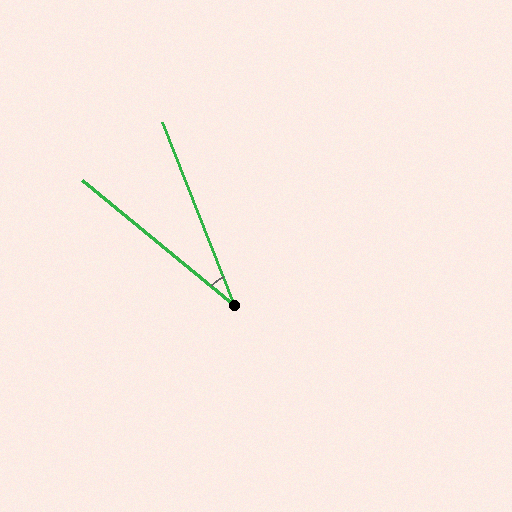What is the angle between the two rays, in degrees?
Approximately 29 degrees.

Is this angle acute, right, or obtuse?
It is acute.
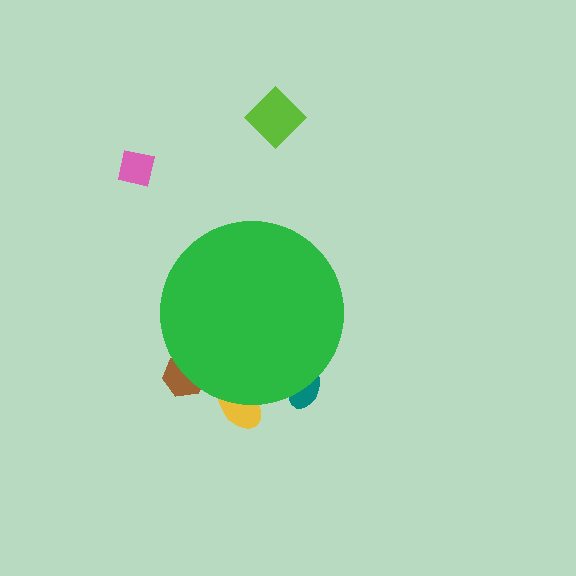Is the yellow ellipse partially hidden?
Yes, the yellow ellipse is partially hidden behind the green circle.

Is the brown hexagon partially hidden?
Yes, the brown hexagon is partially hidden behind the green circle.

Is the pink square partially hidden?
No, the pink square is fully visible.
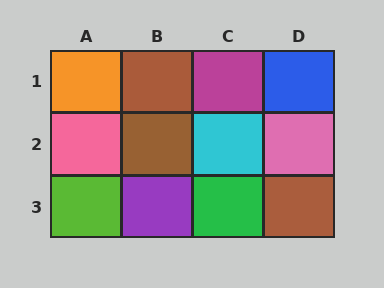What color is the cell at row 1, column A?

▶ [TASK TO CARRY OUT]
Set down the line containing "Is the yellow ellipse partially hidden?", then every later line through the end of the material, exactly as written; omit any picture.

▶ [ANSWER TO THIS TASK]
Is the yellow ellipse partially hidden?
Yes, the yellow ellipse is partially hidden behind the green circle.

Is the brown hexagon partially hidden?
Yes, the brown hexagon is partially hidden behind the green circle.

Is the pink square partially hidden?
No, the pink square is fully visible.
What color is the cell at row 1, column A?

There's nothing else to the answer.